The exercise -
With the pictures left out, return exactly the lines from the one containing "What is directly" through the end of the listing below.

Information given -
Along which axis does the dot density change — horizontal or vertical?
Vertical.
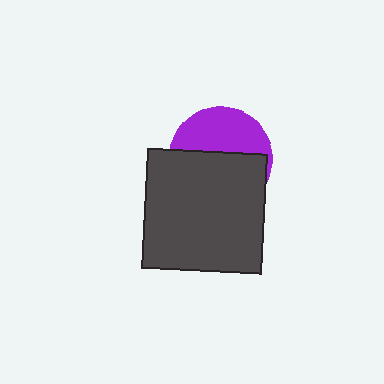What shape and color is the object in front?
The object in front is a dark gray square.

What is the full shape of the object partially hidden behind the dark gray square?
The partially hidden object is a purple circle.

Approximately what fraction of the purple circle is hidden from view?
Roughly 58% of the purple circle is hidden behind the dark gray square.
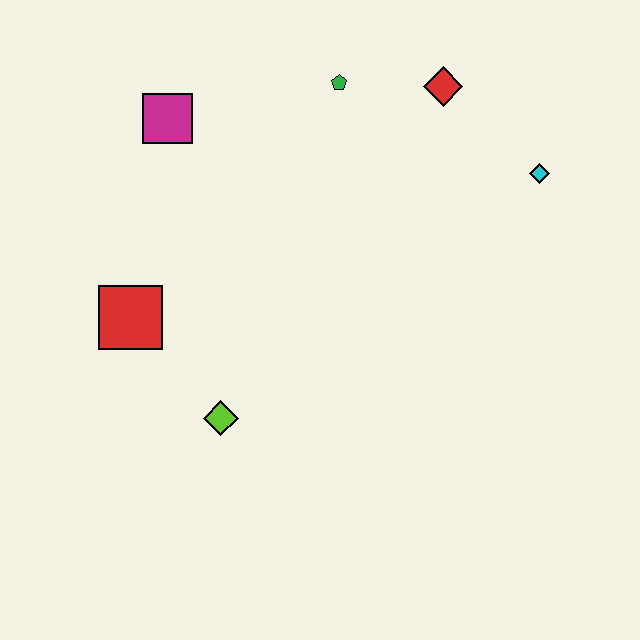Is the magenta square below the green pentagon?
Yes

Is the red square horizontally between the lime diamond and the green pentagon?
No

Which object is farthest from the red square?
The cyan diamond is farthest from the red square.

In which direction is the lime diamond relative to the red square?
The lime diamond is below the red square.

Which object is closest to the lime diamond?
The red square is closest to the lime diamond.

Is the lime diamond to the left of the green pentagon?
Yes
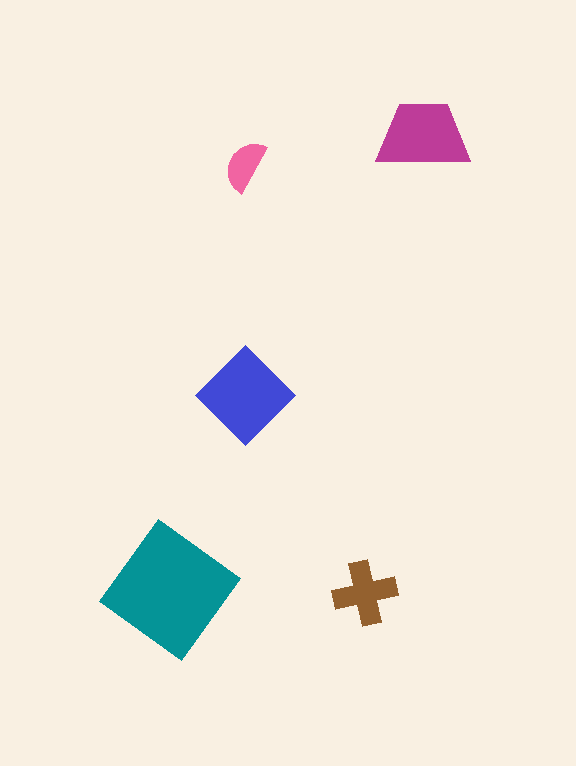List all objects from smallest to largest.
The pink semicircle, the brown cross, the magenta trapezoid, the blue diamond, the teal diamond.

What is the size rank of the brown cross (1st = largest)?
4th.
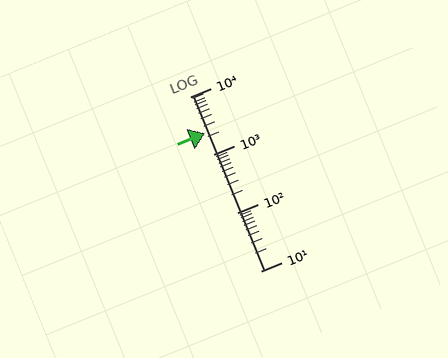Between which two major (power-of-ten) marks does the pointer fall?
The pointer is between 1000 and 10000.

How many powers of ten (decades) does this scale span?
The scale spans 3 decades, from 10 to 10000.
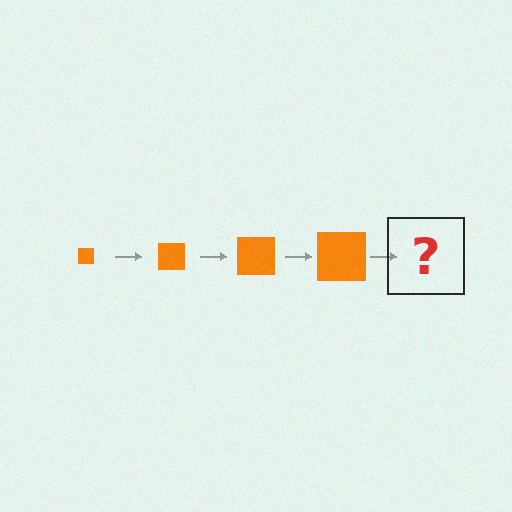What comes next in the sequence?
The next element should be an orange square, larger than the previous one.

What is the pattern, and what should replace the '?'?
The pattern is that the square gets progressively larger each step. The '?' should be an orange square, larger than the previous one.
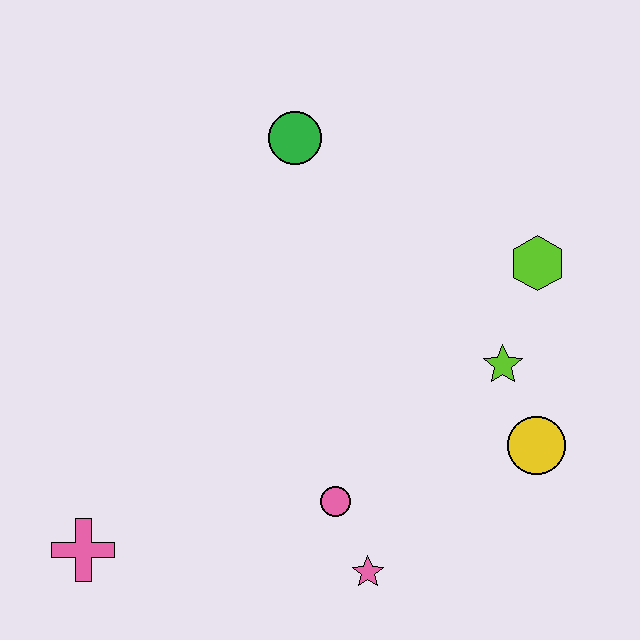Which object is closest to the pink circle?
The pink star is closest to the pink circle.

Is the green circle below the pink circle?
No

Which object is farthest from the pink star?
The green circle is farthest from the pink star.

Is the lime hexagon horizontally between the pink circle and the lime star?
No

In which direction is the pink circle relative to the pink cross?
The pink circle is to the right of the pink cross.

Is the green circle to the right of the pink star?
No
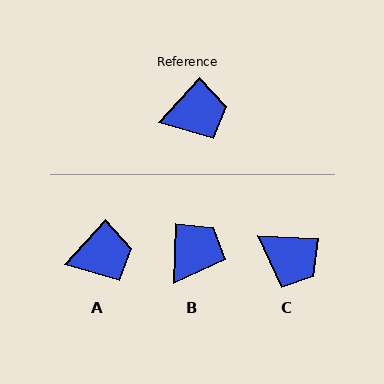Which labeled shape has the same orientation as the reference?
A.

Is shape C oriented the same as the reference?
No, it is off by about 50 degrees.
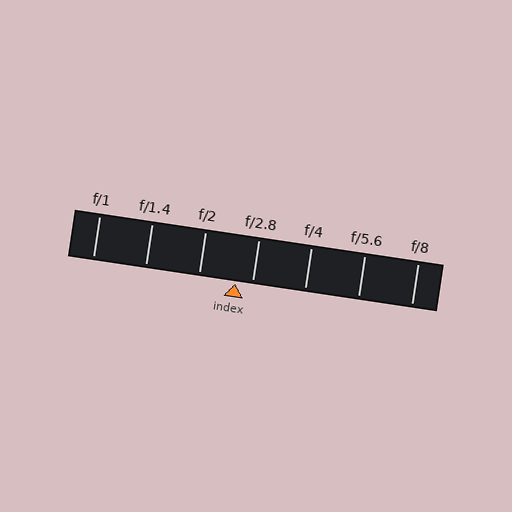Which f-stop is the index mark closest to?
The index mark is closest to f/2.8.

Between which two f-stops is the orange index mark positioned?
The index mark is between f/2 and f/2.8.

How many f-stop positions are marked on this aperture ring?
There are 7 f-stop positions marked.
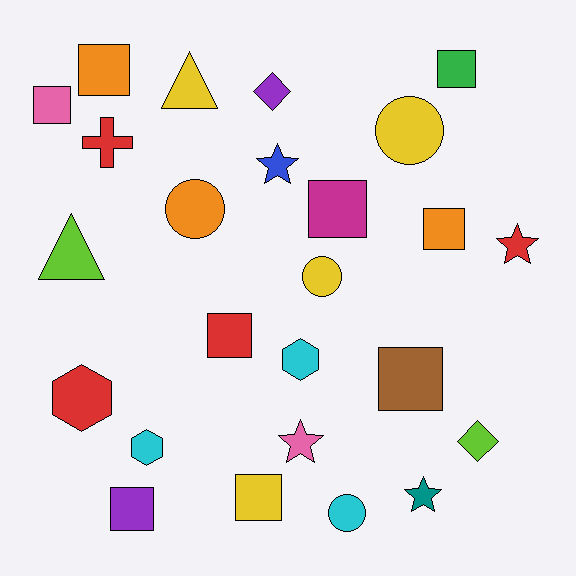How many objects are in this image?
There are 25 objects.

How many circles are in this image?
There are 4 circles.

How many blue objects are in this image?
There is 1 blue object.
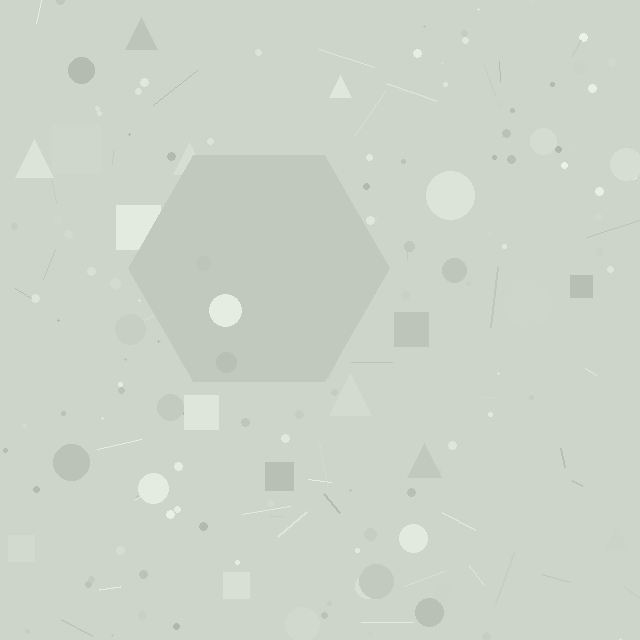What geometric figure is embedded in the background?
A hexagon is embedded in the background.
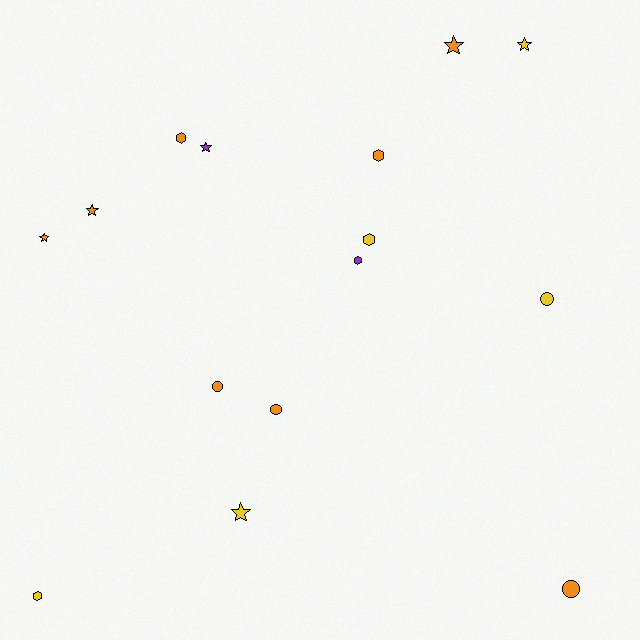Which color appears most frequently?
Orange, with 8 objects.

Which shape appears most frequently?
Star, with 6 objects.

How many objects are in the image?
There are 15 objects.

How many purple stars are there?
There is 1 purple star.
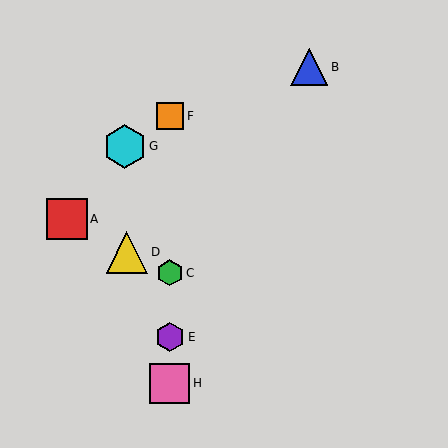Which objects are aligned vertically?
Objects C, E, F, H are aligned vertically.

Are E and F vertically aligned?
Yes, both are at x≈170.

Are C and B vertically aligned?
No, C is at x≈170 and B is at x≈309.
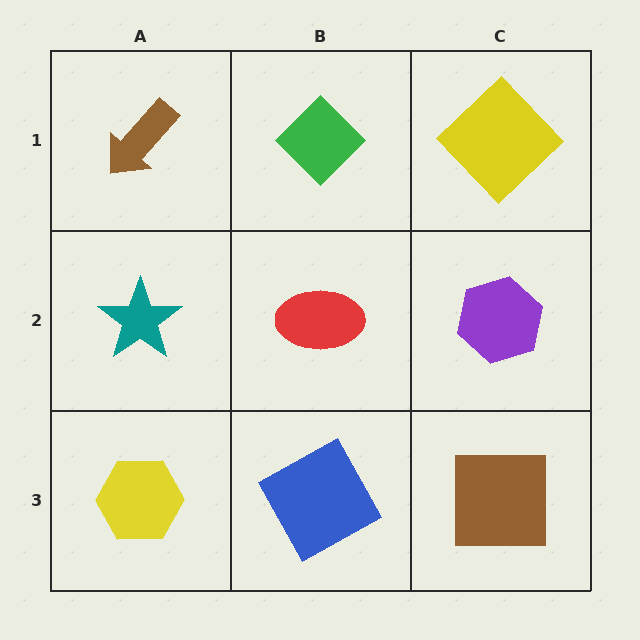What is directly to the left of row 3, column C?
A blue square.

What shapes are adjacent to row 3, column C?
A purple hexagon (row 2, column C), a blue square (row 3, column B).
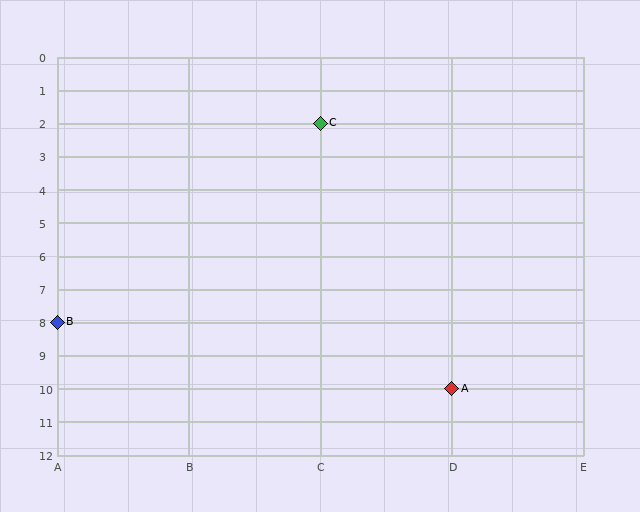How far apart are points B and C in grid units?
Points B and C are 2 columns and 6 rows apart (about 6.3 grid units diagonally).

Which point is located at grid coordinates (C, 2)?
Point C is at (C, 2).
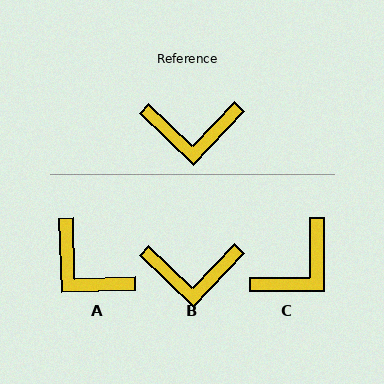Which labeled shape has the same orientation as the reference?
B.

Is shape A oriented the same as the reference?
No, it is off by about 45 degrees.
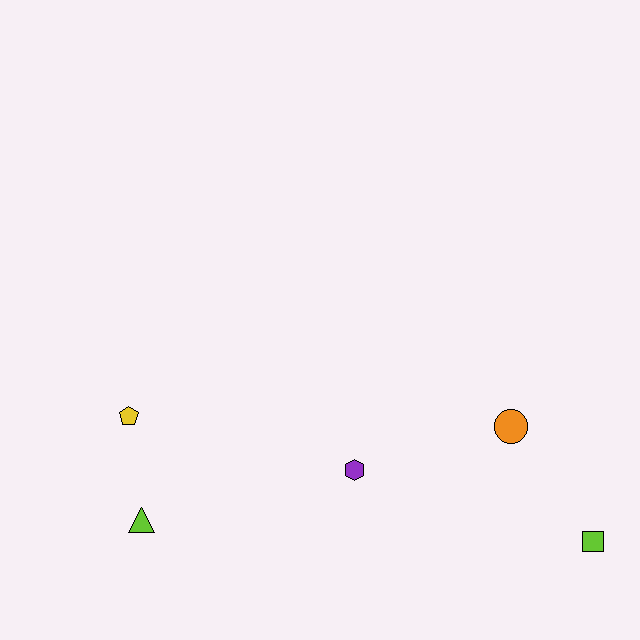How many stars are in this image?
There are no stars.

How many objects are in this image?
There are 5 objects.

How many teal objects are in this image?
There are no teal objects.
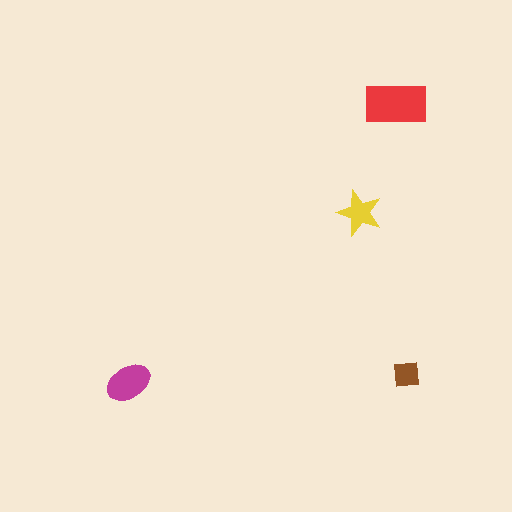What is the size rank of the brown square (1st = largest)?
4th.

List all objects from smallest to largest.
The brown square, the yellow star, the magenta ellipse, the red rectangle.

Task solution -
What is directly to the left of row 3, column C?
A blue square.

What shapes are adjacent to row 3, column C?
A purple hexagon (row 2, column C), a blue square (row 3, column B).
How far apart are points B and C in grid units?
Points B and C are 2 columns and 6 rows apart (about 6.3 grid units diagonally).

Which point is located at grid coordinates (C, 2)?
Point C is at (C, 2).
Which labeled shape has the same orientation as the reference?
B.

Is shape A oriented the same as the reference?
No, it is off by about 45 degrees.
How many stars are in this image?
There are no stars.

How many objects are in this image?
There are 5 objects.

How many teal objects are in this image?
There are no teal objects.
What is the size rank of the brown square (1st = largest)?
4th.

List all objects from smallest to largest.
The brown square, the yellow star, the magenta ellipse, the red rectangle.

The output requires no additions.